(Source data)
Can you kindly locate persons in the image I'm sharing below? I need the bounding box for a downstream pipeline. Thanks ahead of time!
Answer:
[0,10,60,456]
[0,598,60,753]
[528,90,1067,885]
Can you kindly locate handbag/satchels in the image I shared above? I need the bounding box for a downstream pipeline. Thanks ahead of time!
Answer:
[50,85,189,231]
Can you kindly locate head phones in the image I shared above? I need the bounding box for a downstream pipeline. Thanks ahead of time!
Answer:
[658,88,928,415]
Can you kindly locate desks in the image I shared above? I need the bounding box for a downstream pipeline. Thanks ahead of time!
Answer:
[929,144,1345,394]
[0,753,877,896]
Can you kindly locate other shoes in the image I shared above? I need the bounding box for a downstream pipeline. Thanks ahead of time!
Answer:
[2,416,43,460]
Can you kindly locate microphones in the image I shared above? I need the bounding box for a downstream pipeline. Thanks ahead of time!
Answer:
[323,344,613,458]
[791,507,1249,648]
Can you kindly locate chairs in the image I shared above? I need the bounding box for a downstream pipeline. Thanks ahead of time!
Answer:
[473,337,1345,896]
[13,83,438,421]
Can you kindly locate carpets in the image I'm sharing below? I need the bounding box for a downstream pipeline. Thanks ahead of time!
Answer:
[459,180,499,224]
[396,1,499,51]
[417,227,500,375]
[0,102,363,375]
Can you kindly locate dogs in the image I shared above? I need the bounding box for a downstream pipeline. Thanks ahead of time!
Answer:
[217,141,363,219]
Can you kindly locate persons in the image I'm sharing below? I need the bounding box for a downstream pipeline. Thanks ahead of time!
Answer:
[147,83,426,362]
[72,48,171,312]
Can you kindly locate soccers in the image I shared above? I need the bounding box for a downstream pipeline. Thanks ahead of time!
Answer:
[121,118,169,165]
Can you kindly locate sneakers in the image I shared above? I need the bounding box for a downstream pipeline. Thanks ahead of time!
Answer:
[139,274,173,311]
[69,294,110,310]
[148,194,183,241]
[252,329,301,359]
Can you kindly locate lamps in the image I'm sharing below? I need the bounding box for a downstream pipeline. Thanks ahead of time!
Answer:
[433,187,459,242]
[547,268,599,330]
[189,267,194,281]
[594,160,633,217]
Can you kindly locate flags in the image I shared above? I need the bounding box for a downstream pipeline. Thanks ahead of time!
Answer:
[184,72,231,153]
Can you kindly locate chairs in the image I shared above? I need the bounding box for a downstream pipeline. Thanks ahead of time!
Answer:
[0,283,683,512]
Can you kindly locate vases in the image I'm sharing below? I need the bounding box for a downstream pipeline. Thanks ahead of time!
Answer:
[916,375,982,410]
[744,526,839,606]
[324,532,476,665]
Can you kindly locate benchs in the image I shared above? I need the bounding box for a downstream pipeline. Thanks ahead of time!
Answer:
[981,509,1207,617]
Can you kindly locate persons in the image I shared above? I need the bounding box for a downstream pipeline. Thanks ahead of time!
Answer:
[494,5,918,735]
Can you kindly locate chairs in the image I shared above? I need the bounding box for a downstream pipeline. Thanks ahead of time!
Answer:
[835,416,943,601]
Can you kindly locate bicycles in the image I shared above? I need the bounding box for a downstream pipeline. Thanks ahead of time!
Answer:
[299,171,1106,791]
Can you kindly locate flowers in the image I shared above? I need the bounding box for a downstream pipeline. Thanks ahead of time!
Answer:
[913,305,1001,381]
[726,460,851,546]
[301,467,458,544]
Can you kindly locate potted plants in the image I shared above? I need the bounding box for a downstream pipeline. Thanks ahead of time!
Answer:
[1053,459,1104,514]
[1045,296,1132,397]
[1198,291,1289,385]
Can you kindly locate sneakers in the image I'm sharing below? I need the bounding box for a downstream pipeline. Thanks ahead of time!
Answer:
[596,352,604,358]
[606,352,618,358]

Aim: Reproduce all of the items above line for line, without changing anything.

In response:
Can you kindly locate persons in the image I'm sharing below? I need the bounding box for a downstream pipeline. Thanks ahead of time!
Answer:
[0,10,60,456]
[0,598,60,753]
[528,90,1067,885]
Can you kindly locate handbag/satchels in the image I shared above? I need the bounding box for a downstream pipeline. Thanks ahead of time!
Answer:
[50,85,189,231]
Can you kindly locate head phones in the image I shared above? I need the bounding box for a downstream pipeline. Thanks ahead of time!
Answer:
[658,88,928,415]
Can you kindly locate desks in the image I shared above? I need the bounding box for a downstream pipeline. Thanks ahead of time!
Answer:
[929,144,1345,394]
[0,753,877,896]
Can you kindly locate other shoes in the image I shared above? I need the bounding box for a downstream pipeline. Thanks ahead of time!
Answer:
[2,416,43,460]
Can you kindly locate microphones in the image I shared above? I need the bounding box for a downstream pipeline. Thanks ahead of time!
Answer:
[323,344,613,458]
[791,507,1249,648]
Can you kindly locate chairs in the image I shared above? I need the bounding box for a downstream pipeline. Thanks ahead of time!
Answer:
[473,337,1345,896]
[13,83,438,421]
Can you kindly locate carpets in the image I'm sharing below? I need the bounding box for a downstream pipeline. Thanks ahead of time!
Answer:
[459,180,499,224]
[396,1,499,51]
[417,227,500,375]
[0,102,363,375]
Can you kindly locate dogs in the image I shared above? I need the bounding box for a downstream pipeline. Thanks ahead of time!
Answer:
[217,141,363,219]
Can you kindly locate persons in the image I'm sharing below? I need the bounding box for a downstream pipeline. Thanks ahead of time!
Answer:
[147,83,426,362]
[72,48,171,312]
Can you kindly locate soccers in the image I shared above? I need the bounding box for a downstream pipeline. Thanks ahead of time!
Answer:
[121,118,169,165]
Can you kindly locate sneakers in the image I shared above? I need the bounding box for a downstream pipeline. Thanks ahead of time!
Answer:
[139,274,173,311]
[69,294,110,310]
[148,194,183,241]
[252,329,301,359]
Can you kindly locate lamps in the image I'm sharing below? I need the bounding box for a downstream pipeline. Thanks ahead of time!
Answer:
[433,187,459,242]
[547,268,599,330]
[189,267,194,281]
[594,160,633,217]
Can you kindly locate flags in the image I shared above? I need the bounding box for a downstream pipeline. Thanks ahead of time!
Answer:
[184,72,231,153]
Can you kindly locate chairs in the image I shared above? I need the bounding box for a downstream pipeline. Thanks ahead of time!
Answer:
[0,283,683,512]
Can you kindly locate vases in the image I'm sharing below? I need the bounding box for a downstream pipeline. Thanks ahead of time!
Answer:
[916,375,982,410]
[744,526,839,606]
[324,532,476,665]
Can you kindly locate benchs in the image I shared above? I need the bounding box for a downstream pipeline. Thanks ahead of time!
Answer:
[981,509,1207,617]
Can you kindly locate persons in the image I shared above? I need the bounding box for a downstream pipeline. Thanks ahead of time!
Answer:
[494,5,918,735]
Can you kindly locate chairs in the image I shared above? I need the bounding box for a downstream pipeline. Thanks ahead of time!
Answer:
[835,416,943,601]
Can you kindly locate bicycles in the image I shared above? I need the bounding box for a downstream pipeline. Thanks ahead of time!
Answer:
[299,171,1106,791]
Can you kindly locate flowers in the image I shared above? I need the bounding box for a downstream pipeline. Thanks ahead of time!
Answer:
[913,305,1001,381]
[726,460,851,546]
[301,467,458,544]
Can you kindly locate potted plants in the image I shared above? I need the bounding box for a downstream pipeline. Thanks ahead of time!
Answer:
[1053,459,1104,514]
[1045,296,1132,397]
[1198,291,1289,385]
Can you kindly locate sneakers in the image I'm sharing below? I need the bounding box for a downstream pipeline. Thanks ahead of time!
Answer:
[596,352,604,358]
[606,352,618,358]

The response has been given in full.